[STATED PROBLEM]: Nothing in the data should change when you return it, but leave the pictures out.

[INPUT MATERIAL]:
=====
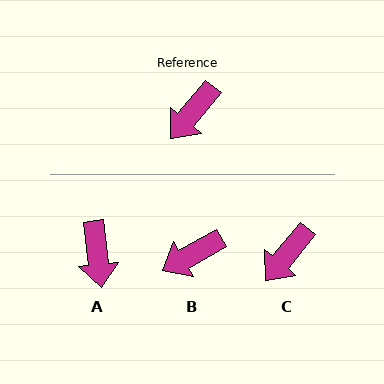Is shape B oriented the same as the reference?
No, it is off by about 21 degrees.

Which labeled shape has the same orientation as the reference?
C.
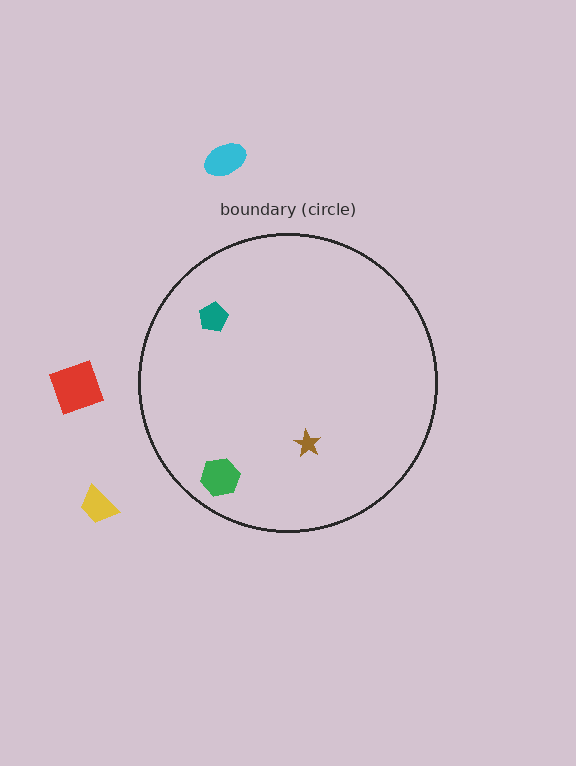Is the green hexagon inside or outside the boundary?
Inside.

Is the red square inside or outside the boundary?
Outside.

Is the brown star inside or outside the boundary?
Inside.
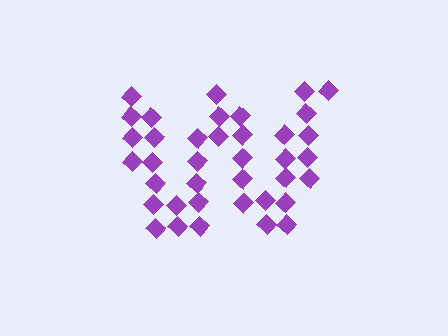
=====
[IN RESPONSE]:
Is shape B oriented the same as the reference?
No, it is off by about 21 degrees.

Which labeled shape has the same orientation as the reference?
C.
Is the green hexagon inside or outside the boundary?
Inside.

Is the red square inside or outside the boundary?
Outside.

Is the brown star inside or outside the boundary?
Inside.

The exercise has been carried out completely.